_SHORT TASK:_ Please output the records below in full, exactly as given, but without the images.

Visual perception records:
_ _ _

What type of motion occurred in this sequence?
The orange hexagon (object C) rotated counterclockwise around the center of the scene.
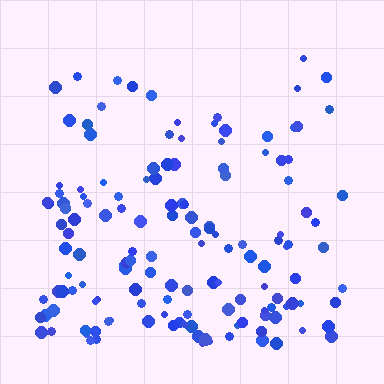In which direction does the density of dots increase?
From top to bottom, with the bottom side densest.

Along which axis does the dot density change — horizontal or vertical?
Vertical.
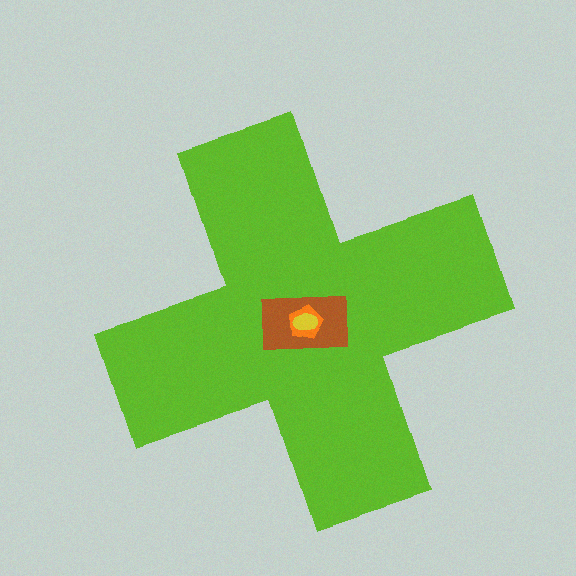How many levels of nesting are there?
4.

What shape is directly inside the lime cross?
The brown rectangle.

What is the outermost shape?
The lime cross.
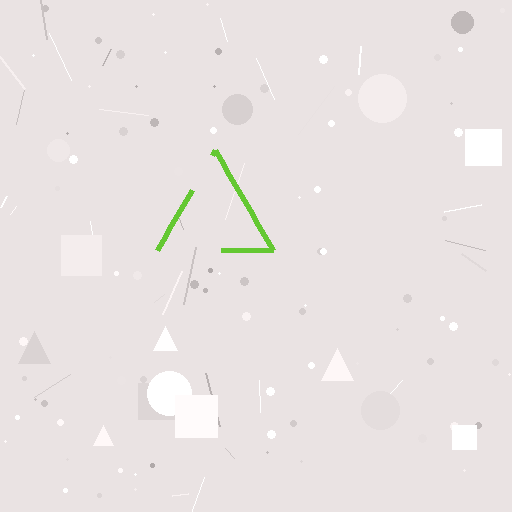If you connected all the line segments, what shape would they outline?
They would outline a triangle.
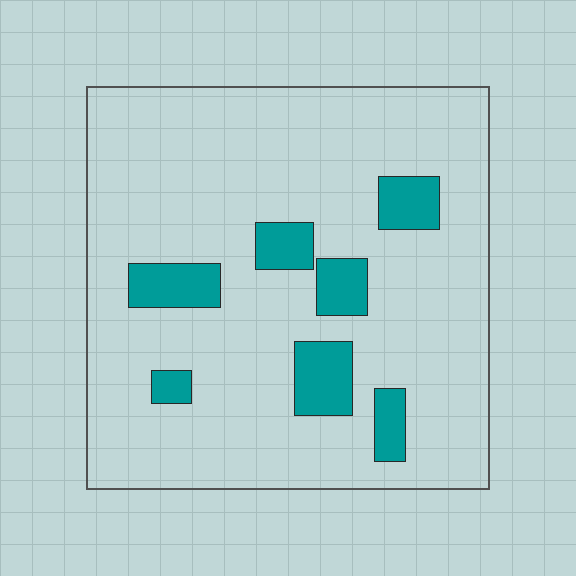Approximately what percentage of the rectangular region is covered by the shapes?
Approximately 15%.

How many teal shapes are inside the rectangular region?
7.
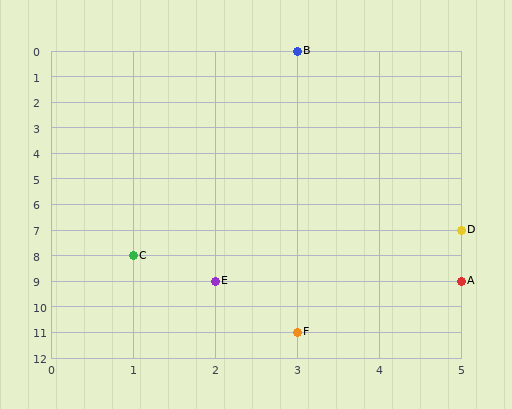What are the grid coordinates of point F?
Point F is at grid coordinates (3, 11).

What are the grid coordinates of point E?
Point E is at grid coordinates (2, 9).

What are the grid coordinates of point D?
Point D is at grid coordinates (5, 7).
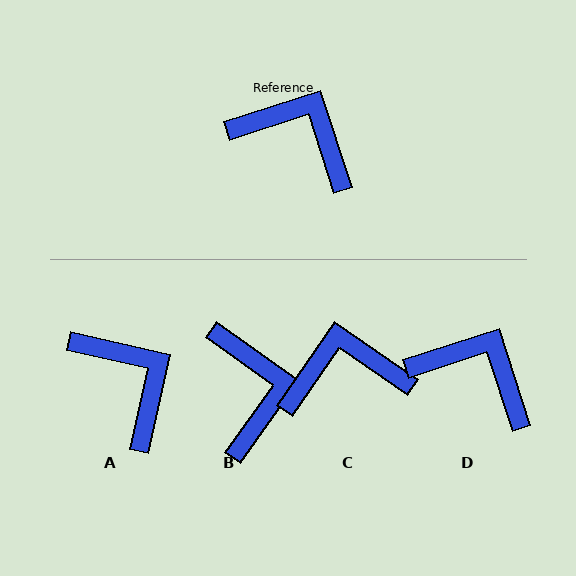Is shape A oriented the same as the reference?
No, it is off by about 30 degrees.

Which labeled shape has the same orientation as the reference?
D.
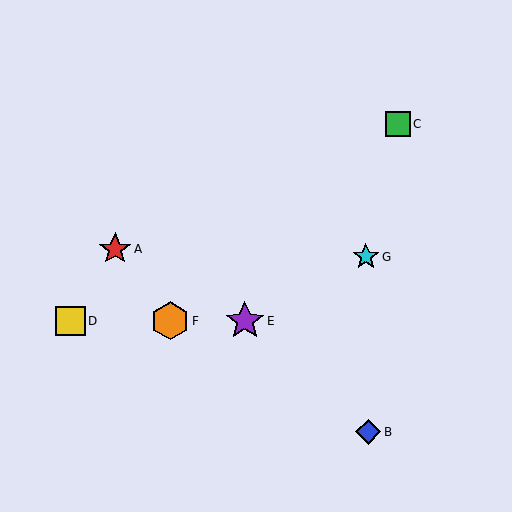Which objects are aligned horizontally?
Objects D, E, F are aligned horizontally.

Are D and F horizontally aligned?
Yes, both are at y≈321.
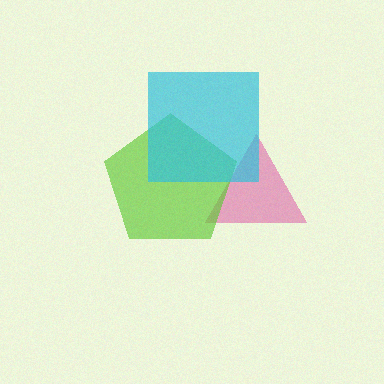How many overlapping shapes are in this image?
There are 3 overlapping shapes in the image.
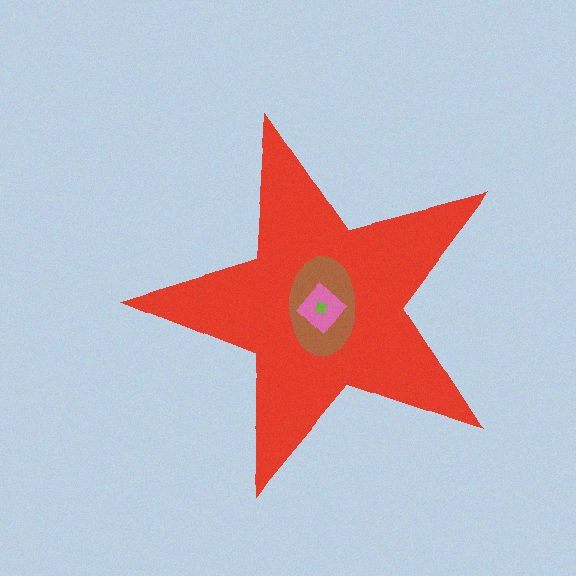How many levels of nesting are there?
4.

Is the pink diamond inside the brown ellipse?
Yes.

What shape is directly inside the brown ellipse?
The pink diamond.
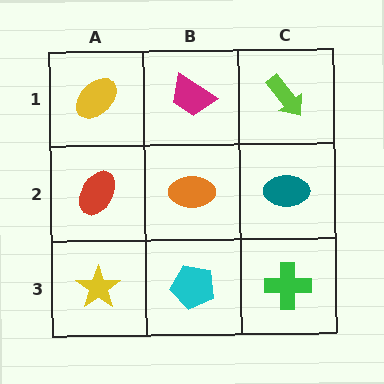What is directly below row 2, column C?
A green cross.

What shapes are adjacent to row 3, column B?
An orange ellipse (row 2, column B), a yellow star (row 3, column A), a green cross (row 3, column C).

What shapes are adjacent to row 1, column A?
A red ellipse (row 2, column A), a magenta trapezoid (row 1, column B).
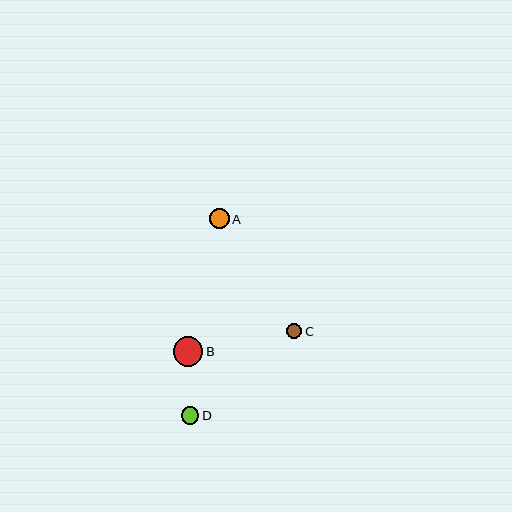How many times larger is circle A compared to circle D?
Circle A is approximately 1.1 times the size of circle D.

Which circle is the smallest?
Circle C is the smallest with a size of approximately 16 pixels.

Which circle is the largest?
Circle B is the largest with a size of approximately 30 pixels.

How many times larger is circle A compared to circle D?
Circle A is approximately 1.1 times the size of circle D.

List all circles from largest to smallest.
From largest to smallest: B, A, D, C.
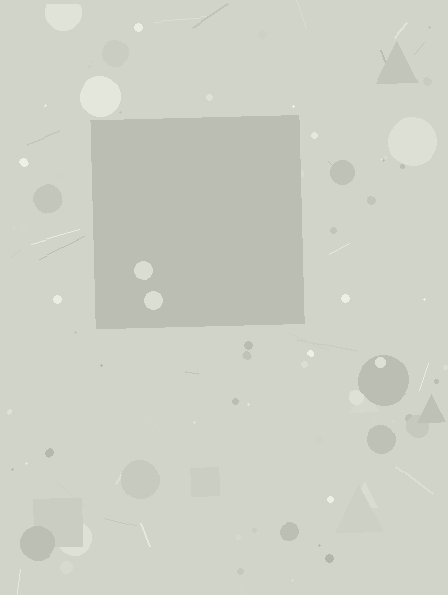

_ _ _

_TASK OUTPUT:_
What type of motion occurred in this sequence?
The orange hexagon (object C) rotated counterclockwise around the center of the scene.
In which direction does the density of dots increase?
From top to bottom, with the bottom side densest.

Along which axis does the dot density change — horizontal or vertical?
Vertical.
How many levels of nesting are there?
4.

What shape is directly inside the lime cross?
The brown rectangle.

What is the outermost shape?
The lime cross.
If you connected all the line segments, what shape would they outline?
They would outline a triangle.
Approximately what percentage of the rectangular region is covered by the shapes?
Approximately 15%.

How many teal shapes are inside the rectangular region?
7.
What are the grid coordinates of point F?
Point F is at grid coordinates (3, 11).

What are the grid coordinates of point E?
Point E is at grid coordinates (2, 9).

What are the grid coordinates of point D?
Point D is at grid coordinates (5, 7).
Is shape A oriented the same as the reference?
No, it is off by about 30 degrees.

Which labeled shape has the same orientation as the reference?
D.
Which objects are aligned horizontally?
Objects D, E, F are aligned horizontally.

Are D and F horizontally aligned?
Yes, both are at y≈321.
How many overlapping shapes are in this image?
There are 3 overlapping shapes in the image.
How many levels of nesting are there?
4.

Is the pink diamond inside the brown ellipse?
Yes.

What shape is directly inside the brown ellipse?
The pink diamond.
What is directly below row 2, column C?
A green cross.

What shapes are adjacent to row 3, column B?
An orange ellipse (row 2, column B), a yellow star (row 3, column A), a green cross (row 3, column C).

What shapes are adjacent to row 1, column A?
A red ellipse (row 2, column A), a magenta trapezoid (row 1, column B).
How many times larger is circle A compared to circle D?
Circle A is approximately 1.1 times the size of circle D.

Which circle is the smallest?
Circle C is the smallest with a size of approximately 16 pixels.

Which circle is the largest?
Circle B is the largest with a size of approximately 30 pixels.

How many times larger is circle A compared to circle D?
Circle A is approximately 1.1 times the size of circle D.

List all circles from largest to smallest.
From largest to smallest: B, A, D, C.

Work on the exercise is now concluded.